PROBLEM TO SOLVE: In this exercise, return the whole listing exactly, excluding any images.
* Begin DATASET EXTRACT *
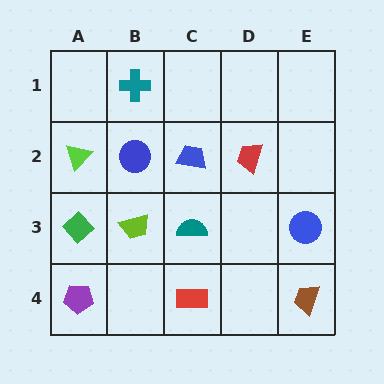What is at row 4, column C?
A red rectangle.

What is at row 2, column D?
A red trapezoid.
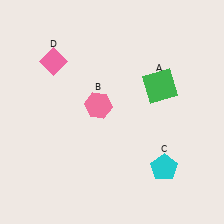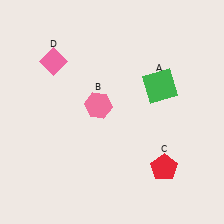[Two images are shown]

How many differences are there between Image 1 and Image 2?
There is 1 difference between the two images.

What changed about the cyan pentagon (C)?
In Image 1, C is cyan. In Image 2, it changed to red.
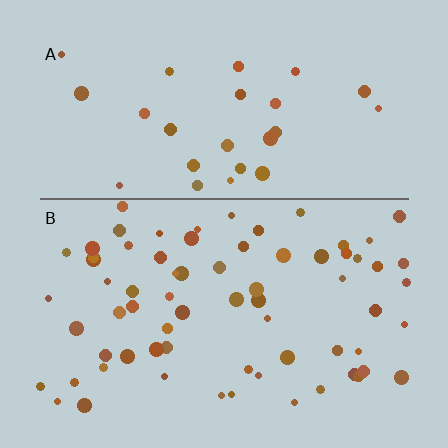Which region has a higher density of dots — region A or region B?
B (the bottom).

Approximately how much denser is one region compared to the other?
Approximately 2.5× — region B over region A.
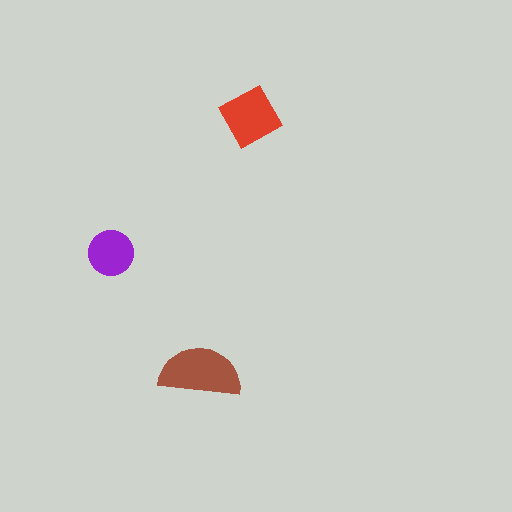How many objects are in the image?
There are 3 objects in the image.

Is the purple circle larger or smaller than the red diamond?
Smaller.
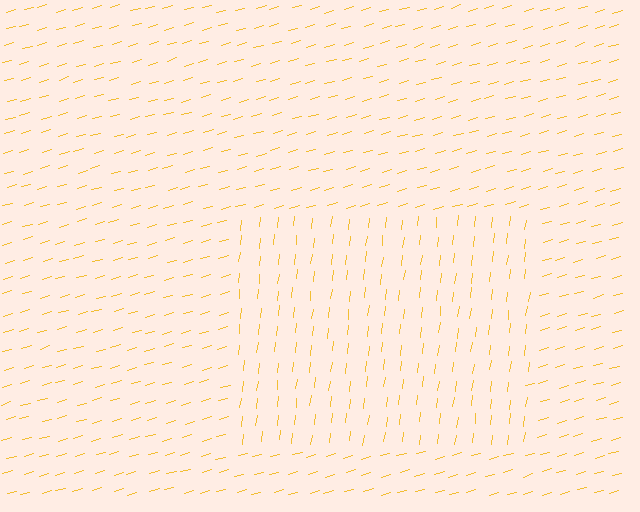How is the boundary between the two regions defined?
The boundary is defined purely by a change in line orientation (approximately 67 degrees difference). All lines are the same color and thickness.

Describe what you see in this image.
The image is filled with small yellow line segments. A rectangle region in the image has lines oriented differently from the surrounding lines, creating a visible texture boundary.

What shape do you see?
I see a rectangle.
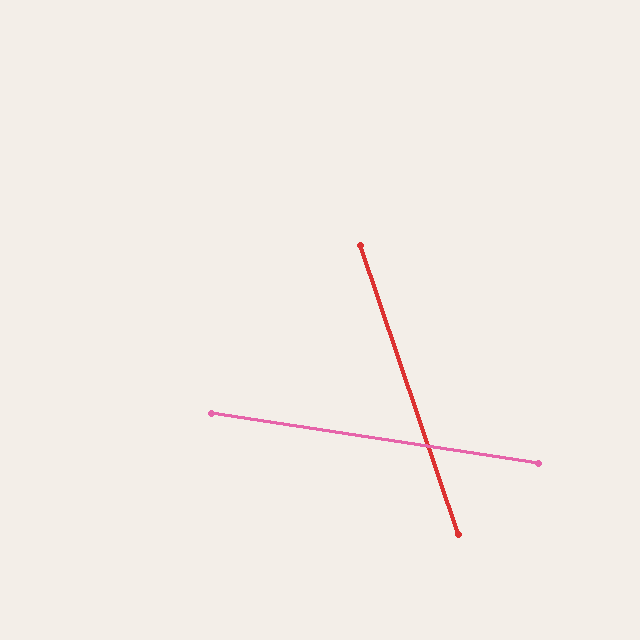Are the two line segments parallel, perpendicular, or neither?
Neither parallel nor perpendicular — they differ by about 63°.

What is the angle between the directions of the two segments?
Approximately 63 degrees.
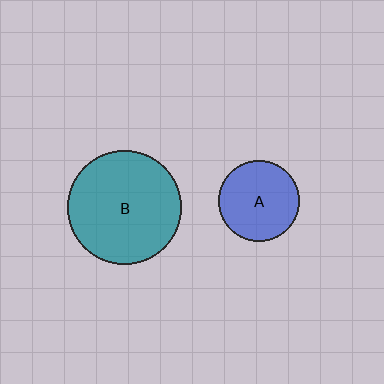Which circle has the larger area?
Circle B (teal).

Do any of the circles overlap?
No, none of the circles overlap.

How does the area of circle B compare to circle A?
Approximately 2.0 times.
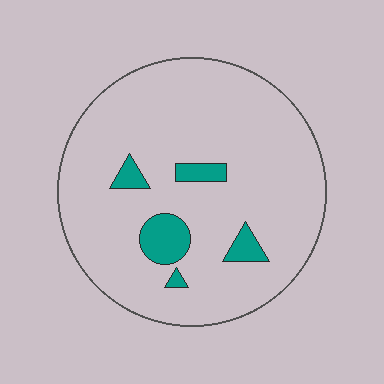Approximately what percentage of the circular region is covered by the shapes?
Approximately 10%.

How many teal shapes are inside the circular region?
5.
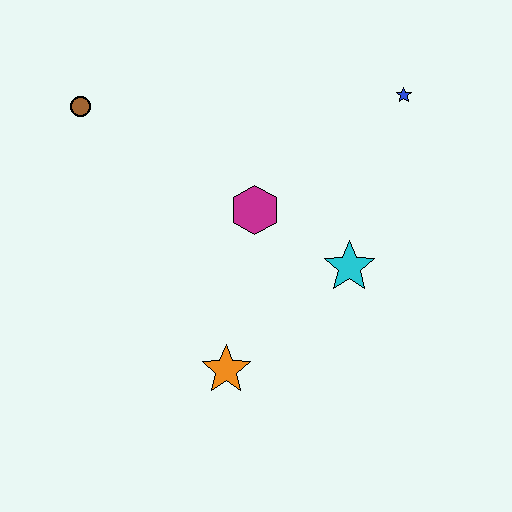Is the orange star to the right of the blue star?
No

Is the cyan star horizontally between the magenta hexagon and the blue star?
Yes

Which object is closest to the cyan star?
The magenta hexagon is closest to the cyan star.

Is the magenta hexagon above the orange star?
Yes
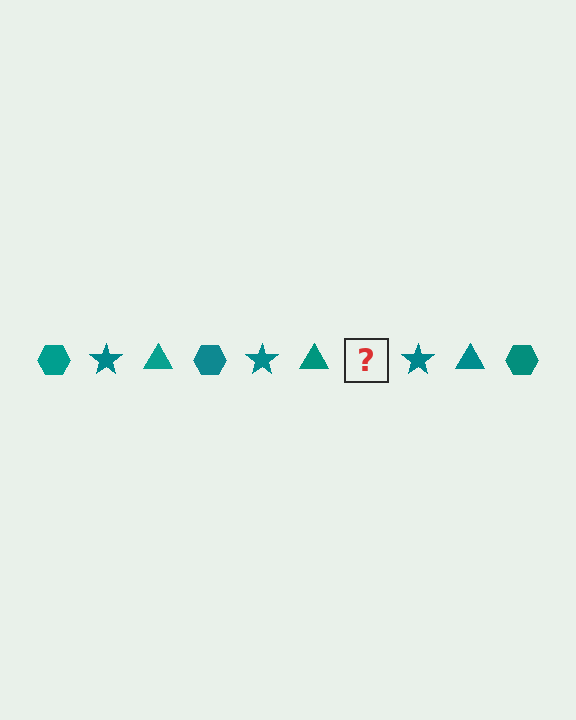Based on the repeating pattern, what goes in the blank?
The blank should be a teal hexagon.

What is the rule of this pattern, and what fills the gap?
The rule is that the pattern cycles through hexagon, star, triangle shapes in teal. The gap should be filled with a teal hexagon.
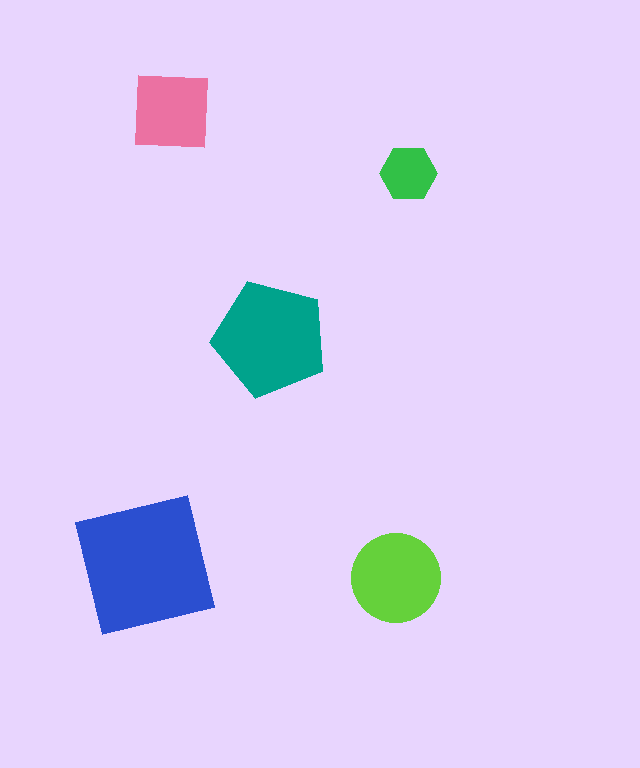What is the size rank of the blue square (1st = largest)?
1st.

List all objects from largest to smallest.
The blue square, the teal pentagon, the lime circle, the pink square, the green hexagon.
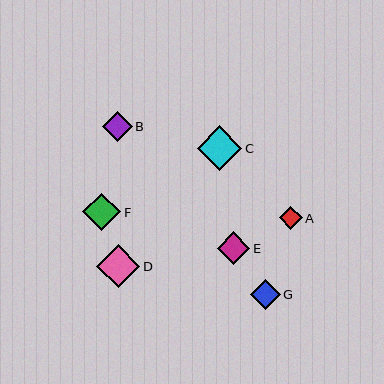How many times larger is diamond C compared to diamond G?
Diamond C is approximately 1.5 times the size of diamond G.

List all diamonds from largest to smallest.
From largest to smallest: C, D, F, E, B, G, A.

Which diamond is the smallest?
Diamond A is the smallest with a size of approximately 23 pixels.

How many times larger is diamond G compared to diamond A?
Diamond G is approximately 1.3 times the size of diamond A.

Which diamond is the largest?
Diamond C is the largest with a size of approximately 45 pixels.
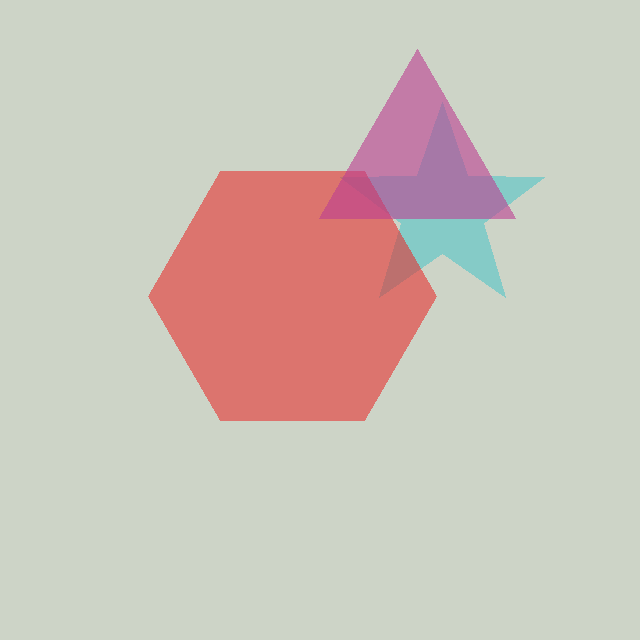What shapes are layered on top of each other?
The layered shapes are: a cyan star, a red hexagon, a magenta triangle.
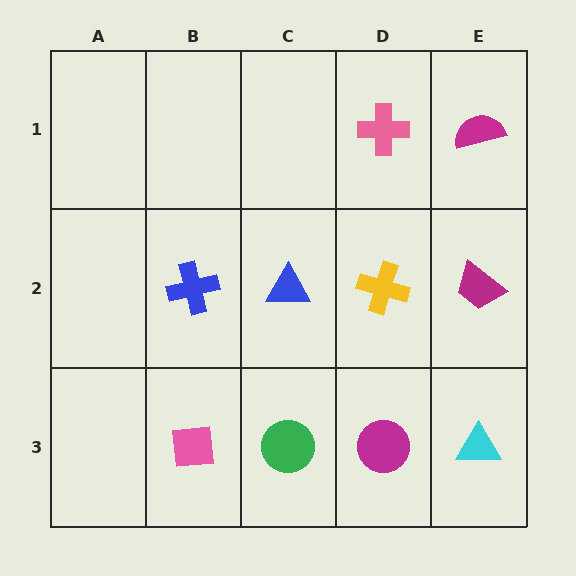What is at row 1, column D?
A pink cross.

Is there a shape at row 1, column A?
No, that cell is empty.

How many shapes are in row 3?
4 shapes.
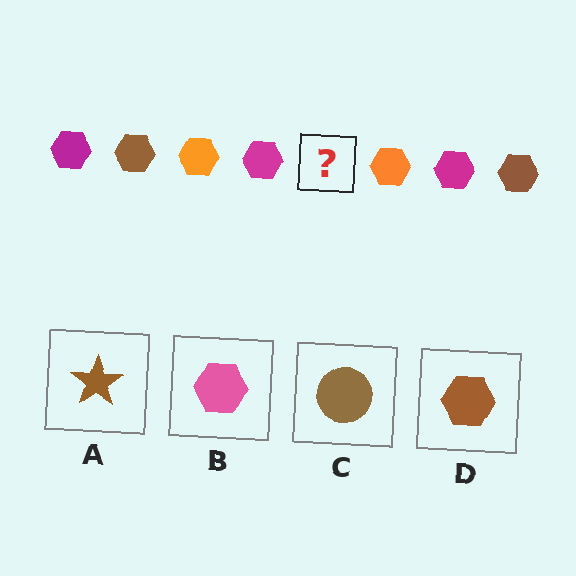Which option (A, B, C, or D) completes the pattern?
* End DATASET EXTRACT *
RESPONSE TO THE TASK:
What is at row 4, column C?
A red rectangle.

What is at row 2, column D?
A red trapezoid.
[Two images are shown]

How many differences are there between Image 1 and Image 2?
There is 1 difference between the two images.

What changed about the cyan pentagon (C)?
In Image 1, C is cyan. In Image 2, it changed to red.
Which region has a higher density of dots — region A or region B?
B (the bottom).

Approximately how much denser is one region compared to the other?
Approximately 2.5× — region B over region A.
How many objects are in the image?
There are 3 objects in the image.

Is the purple circle larger or smaller than the red diamond?
Smaller.
How is the boundary between the two regions defined?
The boundary is defined purely by a change in line orientation (approximately 67 degrees difference). All lines are the same color and thickness.

Describe what you see in this image.
The image is filled with small yellow line segments. A rectangle region in the image has lines oriented differently from the surrounding lines, creating a visible texture boundary.

What shape do you see?
I see a rectangle.
Are the two line segments parallel, perpendicular, or neither?
Neither parallel nor perpendicular — they differ by about 63°.

What is the angle between the directions of the two segments?
Approximately 63 degrees.
Which circle has the larger area?
Circle B (teal).

Do any of the circles overlap?
No, none of the circles overlap.

How does the area of circle B compare to circle A?
Approximately 2.0 times.
Approximately what percentage of the circular region is covered by the shapes?
Approximately 10%.

How many teal shapes are inside the circular region?
5.
Is the orange star to the right of the blue star?
No

Is the cyan star horizontally between the magenta hexagon and the blue star?
Yes

Which object is closest to the cyan star?
The magenta hexagon is closest to the cyan star.

Is the magenta hexagon above the orange star?
Yes
Based on the repeating pattern, what goes in the blank?
The blank should be a teal hexagon.

What is the rule of this pattern, and what fills the gap?
The rule is that the pattern cycles through hexagon, star, triangle shapes in teal. The gap should be filled with a teal hexagon.
What is the size rank of the blue square (1st = largest)?
1st.

List all objects from largest to smallest.
The blue square, the teal pentagon, the lime circle, the pink square, the green hexagon.
How many times larger is diamond C compared to diamond G?
Diamond C is approximately 1.5 times the size of diamond G.

List all diamonds from largest to smallest.
From largest to smallest: C, D, F, E, B, G, A.

Which diamond is the smallest?
Diamond A is the smallest with a size of approximately 23 pixels.

How many times larger is diamond G compared to diamond A?
Diamond G is approximately 1.3 times the size of diamond A.

Which diamond is the largest?
Diamond C is the largest with a size of approximately 45 pixels.
What shapes are layered on top of each other?
The layered shapes are: a cyan star, a red hexagon, a magenta triangle.
What is at row 1, column D?
A pink cross.

Is there a shape at row 1, column A?
No, that cell is empty.

How many shapes are in row 3?
4 shapes.
Which option (A, B, C, or D) completes the pattern?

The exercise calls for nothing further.